INSTRUCTIONS TO FOLLOW:
Repeat the full listing below verbatim and keep the images out.

PROVIDED RECORDS:
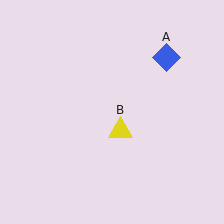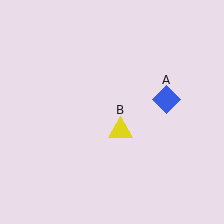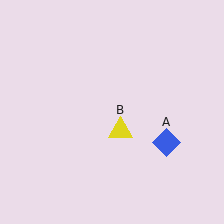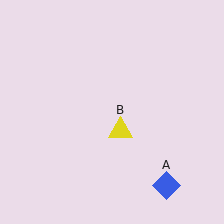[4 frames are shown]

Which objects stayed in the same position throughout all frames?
Yellow triangle (object B) remained stationary.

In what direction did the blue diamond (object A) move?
The blue diamond (object A) moved down.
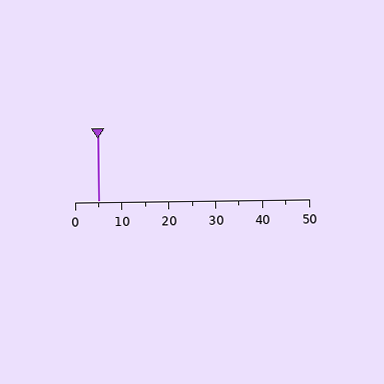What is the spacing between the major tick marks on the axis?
The major ticks are spaced 10 apart.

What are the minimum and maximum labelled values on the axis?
The axis runs from 0 to 50.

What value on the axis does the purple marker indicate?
The marker indicates approximately 5.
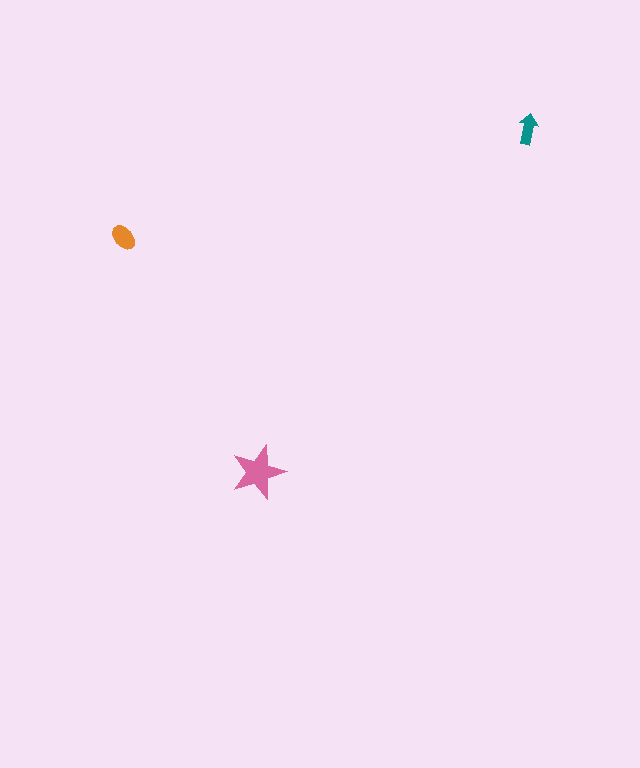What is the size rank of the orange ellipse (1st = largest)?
2nd.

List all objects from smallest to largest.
The teal arrow, the orange ellipse, the pink star.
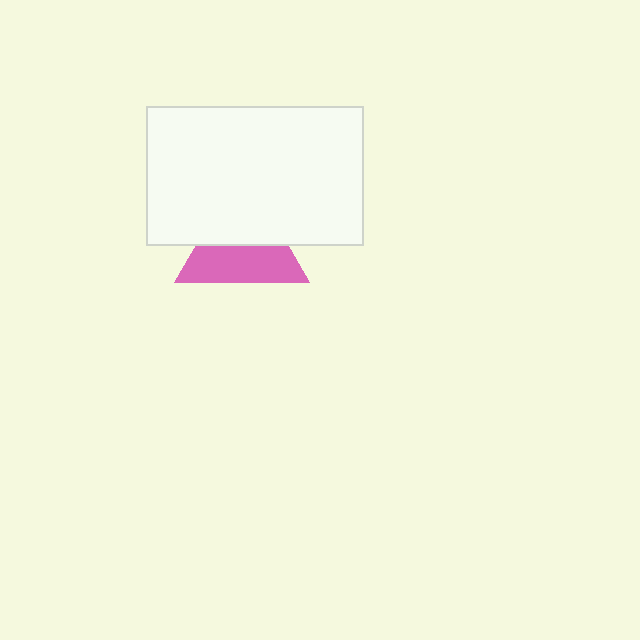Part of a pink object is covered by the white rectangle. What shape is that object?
It is a triangle.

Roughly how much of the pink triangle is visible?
About half of it is visible (roughly 54%).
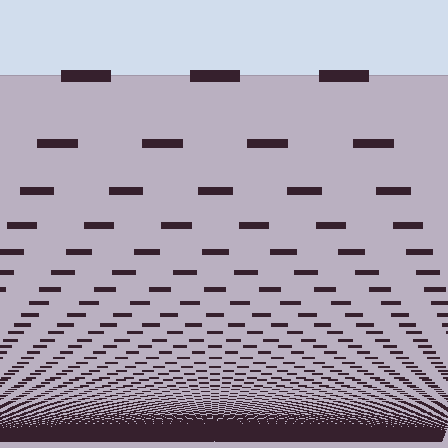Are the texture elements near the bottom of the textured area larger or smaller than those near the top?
Smaller. The gradient is inverted — elements near the bottom are smaller and denser.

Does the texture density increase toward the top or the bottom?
Density increases toward the bottom.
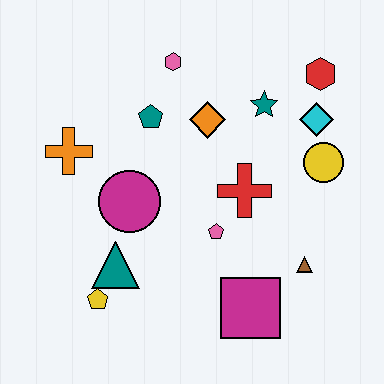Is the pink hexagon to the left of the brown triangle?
Yes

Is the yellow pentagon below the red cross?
Yes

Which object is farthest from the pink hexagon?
The magenta square is farthest from the pink hexagon.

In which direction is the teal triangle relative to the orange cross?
The teal triangle is below the orange cross.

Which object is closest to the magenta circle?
The teal triangle is closest to the magenta circle.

OUTPUT FOR THIS TASK:
[4 frames are shown]

Which objects stayed in the same position throughout all frames?
Yellow triangle (object B) remained stationary.

In what direction did the blue diamond (object A) move?
The blue diamond (object A) moved down.
What is the spacing between the major tick marks on the axis?
The major ticks are spaced 10 apart.

What are the minimum and maximum labelled values on the axis?
The axis runs from 0 to 50.

What value on the axis does the purple marker indicate?
The marker indicates approximately 5.
What is the size rank of the orange ellipse (1st = largest)?
2nd.

List all objects from smallest to largest.
The teal arrow, the orange ellipse, the pink star.
Part of a pink object is covered by the white rectangle. What shape is that object?
It is a triangle.

Roughly how much of the pink triangle is visible?
About half of it is visible (roughly 54%).
Are the texture elements near the bottom of the textured area larger or smaller than those near the top?
Smaller. The gradient is inverted — elements near the bottom are smaller and denser.

Does the texture density increase toward the top or the bottom?
Density increases toward the bottom.
Is the pink hexagon to the left of the brown triangle?
Yes

Is the yellow pentagon below the red cross?
Yes

Which object is farthest from the pink hexagon?
The magenta square is farthest from the pink hexagon.

In which direction is the teal triangle relative to the orange cross?
The teal triangle is below the orange cross.

Which object is closest to the magenta circle?
The teal triangle is closest to the magenta circle.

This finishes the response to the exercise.